EXERCISE AIM
Please print every line from the one containing "Is the green" through the last line of the records below, exactly as written and nothing more.

GIVEN DATA
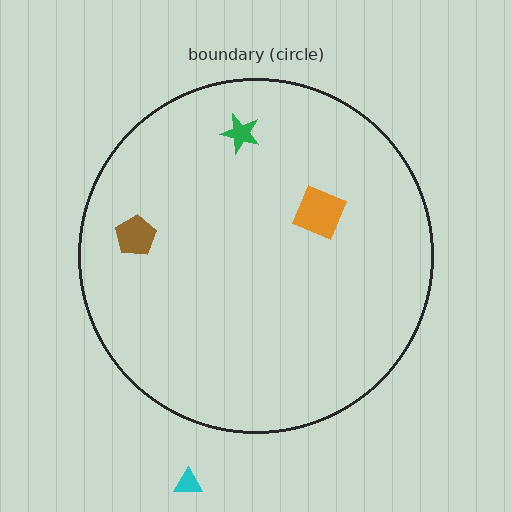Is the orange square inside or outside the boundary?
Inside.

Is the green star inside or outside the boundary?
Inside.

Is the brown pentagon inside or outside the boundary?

ANSWER BELOW
Is the green star inside or outside the boundary?
Inside.

Is the brown pentagon inside or outside the boundary?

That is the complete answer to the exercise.